Generated figure question entries
○ ○ ○ ○ ○ ○ ○

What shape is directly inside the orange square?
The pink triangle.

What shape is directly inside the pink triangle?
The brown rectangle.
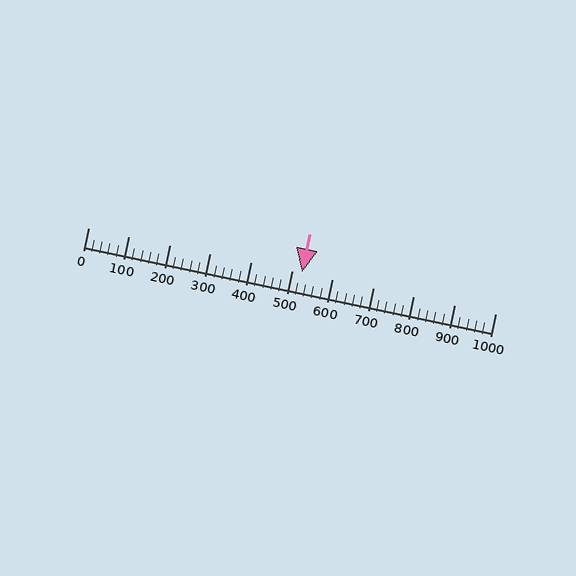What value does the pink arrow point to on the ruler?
The pink arrow points to approximately 526.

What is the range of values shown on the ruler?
The ruler shows values from 0 to 1000.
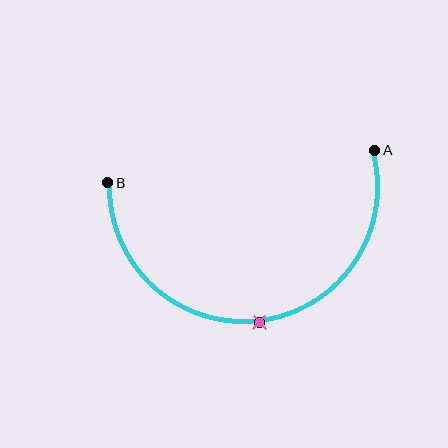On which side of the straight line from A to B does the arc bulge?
The arc bulges below the straight line connecting A and B.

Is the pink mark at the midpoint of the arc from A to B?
Yes. The pink mark lies on the arc at equal arc-length from both A and B — it is the arc midpoint.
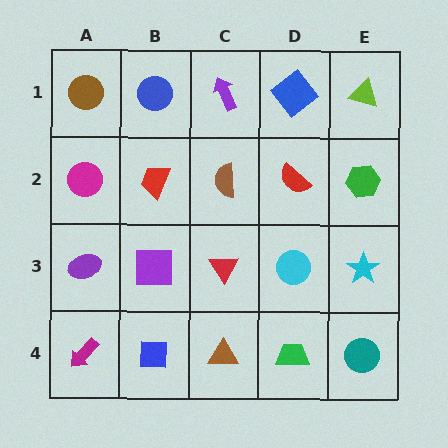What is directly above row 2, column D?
A blue diamond.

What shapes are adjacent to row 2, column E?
A lime triangle (row 1, column E), a cyan star (row 3, column E), a red semicircle (row 2, column D).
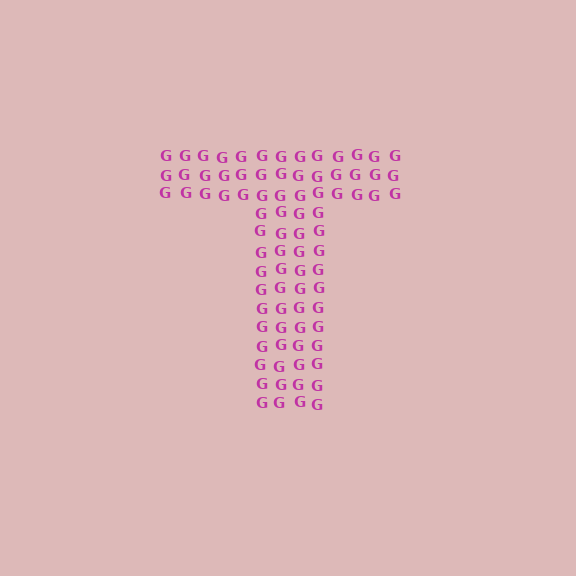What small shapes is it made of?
It is made of small letter G's.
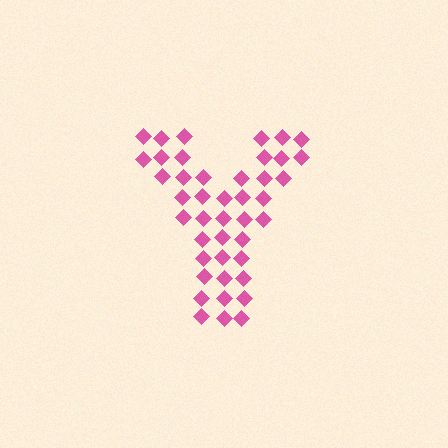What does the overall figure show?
The overall figure shows the letter Y.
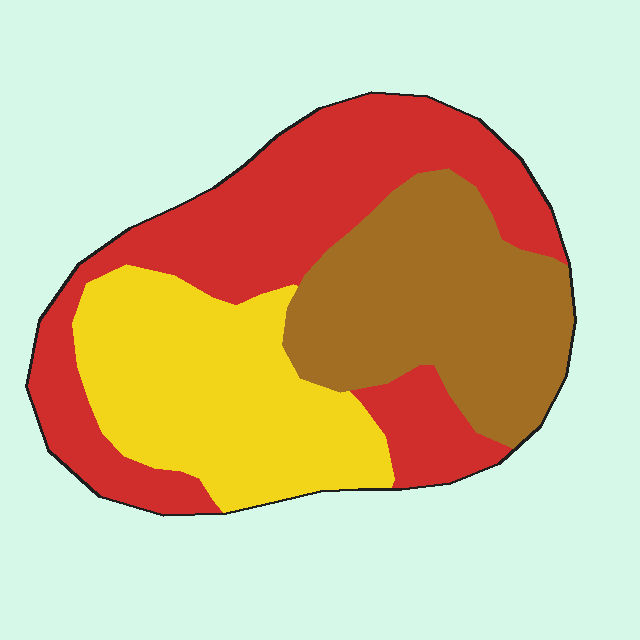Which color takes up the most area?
Red, at roughly 40%.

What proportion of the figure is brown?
Brown takes up between a sixth and a third of the figure.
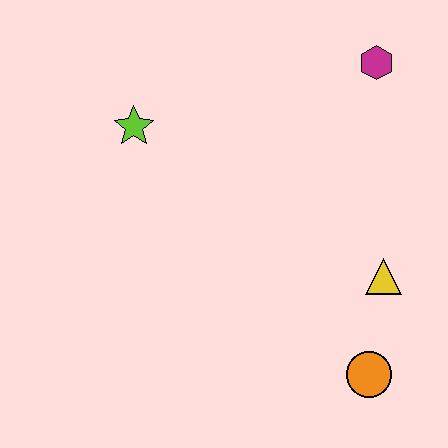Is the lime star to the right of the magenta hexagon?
No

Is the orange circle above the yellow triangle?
No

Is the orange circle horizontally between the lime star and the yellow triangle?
Yes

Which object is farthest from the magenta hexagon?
The orange circle is farthest from the magenta hexagon.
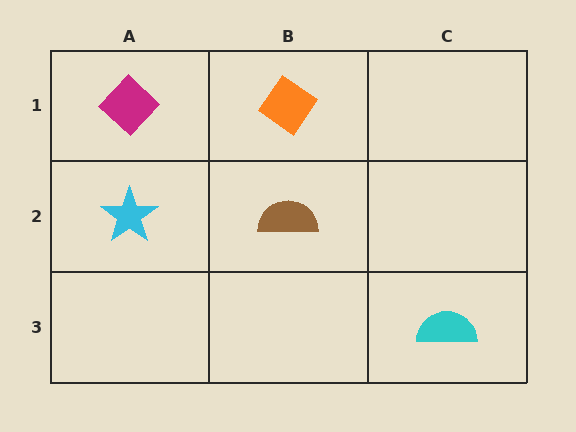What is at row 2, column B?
A brown semicircle.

○ ○ ○ ○ ○ ○ ○

- [SET EXERCISE]:
Leave out every picture, and repeat word for word only the lines from the one holding "What does the overall figure show?" through the end of the entries above, both ends included.

- [PROBLEM SOLUTION]:
What does the overall figure show?
The overall figure shows the letter Y.
Which color takes up the most area?
Red, at roughly 40%.

What proportion of the figure is brown?
Brown takes up between a sixth and a third of the figure.
Is the lime star to the right of the magenta hexagon?
No

Is the orange circle above the yellow triangle?
No

Is the orange circle horizontally between the lime star and the yellow triangle?
Yes

Which object is farthest from the magenta hexagon?
The orange circle is farthest from the magenta hexagon.
What is at row 2, column B?
A brown semicircle.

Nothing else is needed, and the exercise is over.